Exercise details: Reproduce exactly the lines from the one containing "What two types" through the last line of the records below, both included. Leave out any pictures.

# # # # # # #

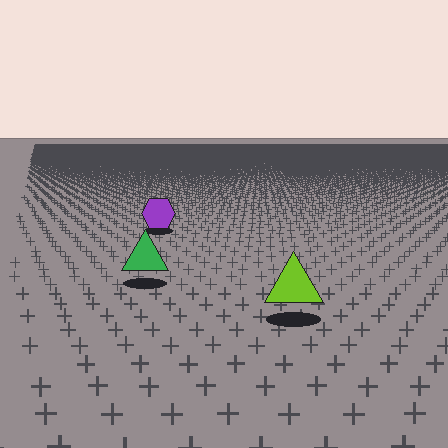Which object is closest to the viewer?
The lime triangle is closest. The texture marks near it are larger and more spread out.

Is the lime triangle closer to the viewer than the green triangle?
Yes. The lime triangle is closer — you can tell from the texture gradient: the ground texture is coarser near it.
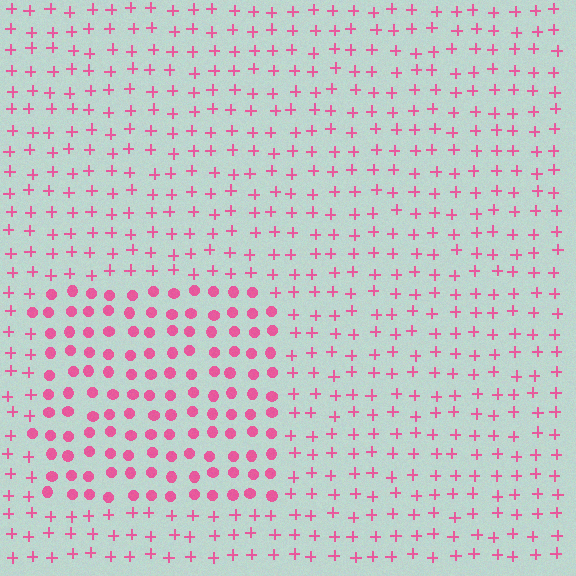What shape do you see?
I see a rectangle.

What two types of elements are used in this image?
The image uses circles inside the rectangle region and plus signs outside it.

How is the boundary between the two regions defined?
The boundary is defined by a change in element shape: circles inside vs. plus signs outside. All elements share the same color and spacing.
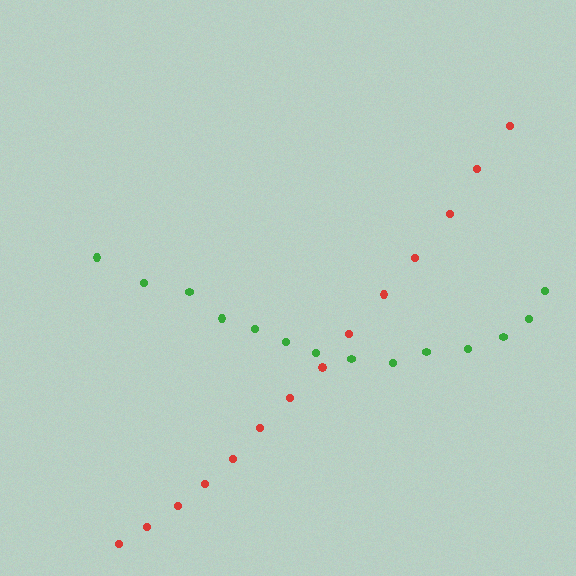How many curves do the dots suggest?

# # # # # # #

Answer below:
What two types of elements are used in this image?
The image uses circles inside the rectangle region and plus signs outside it.

How is the boundary between the two regions defined?
The boundary is defined by a change in element shape: circles inside vs. plus signs outside. All elements share the same color and spacing.
How many curves do the dots suggest?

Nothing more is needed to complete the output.